→ Collected data

= = =

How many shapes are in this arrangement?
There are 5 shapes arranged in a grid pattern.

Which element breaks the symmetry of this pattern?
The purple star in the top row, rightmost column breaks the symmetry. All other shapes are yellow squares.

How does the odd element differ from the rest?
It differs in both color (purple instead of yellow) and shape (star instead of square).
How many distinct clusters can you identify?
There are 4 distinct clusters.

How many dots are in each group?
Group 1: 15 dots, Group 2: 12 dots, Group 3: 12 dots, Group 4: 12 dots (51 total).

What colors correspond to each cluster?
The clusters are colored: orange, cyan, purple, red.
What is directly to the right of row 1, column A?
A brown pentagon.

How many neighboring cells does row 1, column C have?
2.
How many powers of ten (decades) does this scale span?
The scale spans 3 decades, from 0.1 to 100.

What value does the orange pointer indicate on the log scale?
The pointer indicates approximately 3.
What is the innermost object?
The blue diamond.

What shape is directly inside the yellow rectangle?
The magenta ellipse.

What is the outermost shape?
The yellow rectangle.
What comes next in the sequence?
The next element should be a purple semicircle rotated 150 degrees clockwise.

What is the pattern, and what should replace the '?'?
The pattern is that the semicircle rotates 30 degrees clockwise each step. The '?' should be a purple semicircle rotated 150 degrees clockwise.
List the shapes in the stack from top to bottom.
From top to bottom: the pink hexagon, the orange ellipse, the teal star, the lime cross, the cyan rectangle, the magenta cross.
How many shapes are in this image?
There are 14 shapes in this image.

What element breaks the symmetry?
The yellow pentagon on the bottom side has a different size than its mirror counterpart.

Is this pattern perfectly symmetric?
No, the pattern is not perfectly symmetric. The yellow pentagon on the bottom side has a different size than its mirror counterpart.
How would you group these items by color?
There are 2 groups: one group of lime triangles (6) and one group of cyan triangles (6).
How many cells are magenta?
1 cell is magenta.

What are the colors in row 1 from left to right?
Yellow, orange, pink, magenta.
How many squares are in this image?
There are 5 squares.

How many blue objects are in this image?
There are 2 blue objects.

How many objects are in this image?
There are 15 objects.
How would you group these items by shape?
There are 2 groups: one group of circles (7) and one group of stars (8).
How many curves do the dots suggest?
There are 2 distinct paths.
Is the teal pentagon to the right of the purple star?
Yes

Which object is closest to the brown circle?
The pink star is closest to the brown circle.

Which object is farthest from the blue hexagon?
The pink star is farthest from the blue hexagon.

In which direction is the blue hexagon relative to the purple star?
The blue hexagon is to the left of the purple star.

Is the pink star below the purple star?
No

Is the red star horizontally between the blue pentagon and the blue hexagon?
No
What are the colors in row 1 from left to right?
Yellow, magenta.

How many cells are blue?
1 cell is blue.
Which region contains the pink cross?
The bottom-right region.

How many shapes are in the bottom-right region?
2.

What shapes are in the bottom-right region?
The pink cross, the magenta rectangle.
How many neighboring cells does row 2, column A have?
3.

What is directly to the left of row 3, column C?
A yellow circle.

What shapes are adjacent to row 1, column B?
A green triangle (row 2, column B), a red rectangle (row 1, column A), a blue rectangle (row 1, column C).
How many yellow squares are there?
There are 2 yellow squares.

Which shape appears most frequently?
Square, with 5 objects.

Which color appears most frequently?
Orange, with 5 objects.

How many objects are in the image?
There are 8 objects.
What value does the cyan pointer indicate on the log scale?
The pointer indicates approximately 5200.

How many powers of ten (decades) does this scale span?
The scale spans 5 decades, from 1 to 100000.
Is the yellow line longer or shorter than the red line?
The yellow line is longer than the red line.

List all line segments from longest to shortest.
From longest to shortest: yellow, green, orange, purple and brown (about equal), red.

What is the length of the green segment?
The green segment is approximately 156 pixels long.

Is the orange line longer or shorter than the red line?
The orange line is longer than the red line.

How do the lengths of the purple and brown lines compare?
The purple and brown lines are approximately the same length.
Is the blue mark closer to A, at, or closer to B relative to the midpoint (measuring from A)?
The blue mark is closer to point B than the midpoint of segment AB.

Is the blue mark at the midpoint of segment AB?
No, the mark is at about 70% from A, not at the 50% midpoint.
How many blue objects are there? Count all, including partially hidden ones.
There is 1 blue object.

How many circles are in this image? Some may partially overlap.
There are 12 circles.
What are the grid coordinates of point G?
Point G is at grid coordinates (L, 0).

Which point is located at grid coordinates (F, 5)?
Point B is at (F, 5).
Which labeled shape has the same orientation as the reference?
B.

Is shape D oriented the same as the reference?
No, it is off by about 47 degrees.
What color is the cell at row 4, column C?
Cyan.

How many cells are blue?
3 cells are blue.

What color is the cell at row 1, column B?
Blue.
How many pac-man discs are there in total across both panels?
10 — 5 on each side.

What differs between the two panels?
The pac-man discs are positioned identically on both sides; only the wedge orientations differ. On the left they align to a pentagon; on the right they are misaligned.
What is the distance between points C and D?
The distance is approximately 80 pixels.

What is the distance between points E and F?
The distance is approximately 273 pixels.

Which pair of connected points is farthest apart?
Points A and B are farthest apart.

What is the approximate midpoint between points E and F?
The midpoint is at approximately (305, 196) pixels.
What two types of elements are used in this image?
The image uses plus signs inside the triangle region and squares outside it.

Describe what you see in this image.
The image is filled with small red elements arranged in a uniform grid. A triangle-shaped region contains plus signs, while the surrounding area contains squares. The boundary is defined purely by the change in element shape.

= = =

→ What is being asked
Please print each entry once more, exactly as it reads.

→ Exercise answer
How many shapes are in this arrangement?
There are 5 shapes arranged in a grid pattern.

Which element breaks the symmetry of this pattern?
The purple star in the top row, rightmost column breaks the symmetry. All other shapes are yellow squares.

How does the odd element differ from the rest?
It differs in both color (purple instead of yellow) and shape (star instead of square).
How many distinct clusters can you identify?
There are 4 distinct clusters.

How many dots are in each group?
Group 1: 15 dots, Group 2: 12 dots, Group 3: 12 dots, Group 4: 12 dots (51 total).

What colors correspond to each cluster?
The clusters are colored: orange, cyan, purple, red.
What is directly to the right of row 1, column A?
A brown pentagon.

How many neighboring cells does row 1, column C have?
2.
How many powers of ten (decades) does this scale span?
The scale spans 3 decades, from 0.1 to 100.

What value does the orange pointer indicate on the log scale?
The pointer indicates approximately 3.
What is the innermost object?
The blue diamond.

What shape is directly inside the yellow rectangle?
The magenta ellipse.

What is the outermost shape?
The yellow rectangle.
What comes next in the sequence?
The next element should be a purple semicircle rotated 150 degrees clockwise.

What is the pattern, and what should replace the '?'?
The pattern is that the semicircle rotates 30 degrees clockwise each step. The '?' should be a purple semicircle rotated 150 degrees clockwise.
List the shapes in the stack from top to bottom.
From top to bottom: the pink hexagon, the orange ellipse, the teal star, the lime cross, the cyan rectangle, the magenta cross.
How many shapes are in this image?
There are 14 shapes in this image.

What element breaks the symmetry?
The yellow pentagon on the bottom side has a different size than its mirror counterpart.

Is this pattern perfectly symmetric?
No, the pattern is not perfectly symmetric. The yellow pentagon on the bottom side has a different size than its mirror counterpart.
How would you group these items by color?
There are 2 groups: one group of lime triangles (6) and one group of cyan triangles (6).
How many cells are magenta?
1 cell is magenta.

What are the colors in row 1 from left to right?
Yellow, orange, pink, magenta.
How many squares are in this image?
There are 5 squares.

How many blue objects are in this image?
There are 2 blue objects.

How many objects are in this image?
There are 15 objects.
How would you group these items by shape?
There are 2 groups: one group of circles (7) and one group of stars (8).
How many curves do the dots suggest?
There are 2 distinct paths.
Is the teal pentagon to the right of the purple star?
Yes

Which object is closest to the brown circle?
The pink star is closest to the brown circle.

Which object is farthest from the blue hexagon?
The pink star is farthest from the blue hexagon.

In which direction is the blue hexagon relative to the purple star?
The blue hexagon is to the left of the purple star.

Is the pink star below the purple star?
No

Is the red star horizontally between the blue pentagon and the blue hexagon?
No
What are the colors in row 1 from left to right?
Yellow, magenta.

How many cells are blue?
1 cell is blue.
Which region contains the pink cross?
The bottom-right region.

How many shapes are in the bottom-right region?
2.

What shapes are in the bottom-right region?
The pink cross, the magenta rectangle.
How many neighboring cells does row 2, column A have?
3.

What is directly to the left of row 3, column C?
A yellow circle.

What shapes are adjacent to row 1, column B?
A green triangle (row 2, column B), a red rectangle (row 1, column A), a blue rectangle (row 1, column C).
How many yellow squares are there?
There are 2 yellow squares.

Which shape appears most frequently?
Square, with 5 objects.

Which color appears most frequently?
Orange, with 5 objects.

How many objects are in the image?
There are 8 objects.
What value does the cyan pointer indicate on the log scale?
The pointer indicates approximately 5200.

How many powers of ten (decades) does this scale span?
The scale spans 5 decades, from 1 to 100000.
Is the yellow line longer or shorter than the red line?
The yellow line is longer than the red line.

List all line segments from longest to shortest.
From longest to shortest: yellow, green, orange, purple and brown (about equal), red.

What is the length of the green segment?
The green segment is approximately 156 pixels long.

Is the orange line longer or shorter than the red line?
The orange line is longer than the red line.

How do the lengths of the purple and brown lines compare?
The purple and brown lines are approximately the same length.
Is the blue mark closer to A, at, or closer to B relative to the midpoint (measuring from A)?
The blue mark is closer to point B than the midpoint of segment AB.

Is the blue mark at the midpoint of segment AB?
No, the mark is at about 70% from A, not at the 50% midpoint.
How many blue objects are there? Count all, including partially hidden ones.
There is 1 blue object.

How many circles are in this image? Some may partially overlap.
There are 12 circles.
What are the grid coordinates of point G?
Point G is at grid coordinates (L, 0).

Which point is located at grid coordinates (F, 5)?
Point B is at (F, 5).
Which labeled shape has the same orientation as the reference?
B.

Is shape D oriented the same as the reference?
No, it is off by about 47 degrees.
What color is the cell at row 4, column C?
Cyan.

How many cells are blue?
3 cells are blue.

What color is the cell at row 1, column B?
Blue.
How many pac-man discs are there in total across both panels?
10 — 5 on each side.

What differs between the two panels?
The pac-man discs are positioned identically on both sides; only the wedge orientations differ. On the left they align to a pentagon; on the right they are misaligned.
What is the distance between points C and D?
The distance is approximately 80 pixels.

What is the distance between points E and F?
The distance is approximately 273 pixels.

Which pair of connected points is farthest apart?
Points A and B are farthest apart.

What is the approximate midpoint between points E and F?
The midpoint is at approximately (305, 196) pixels.
What two types of elements are used in this image?
The image uses plus signs inside the triangle region and squares outside it.

Describe what you see in this image.
The image is filled with small red elements arranged in a uniform grid. A triangle-shaped region contains plus signs, while the surrounding area contains squares. The boundary is defined purely by the change in element shape.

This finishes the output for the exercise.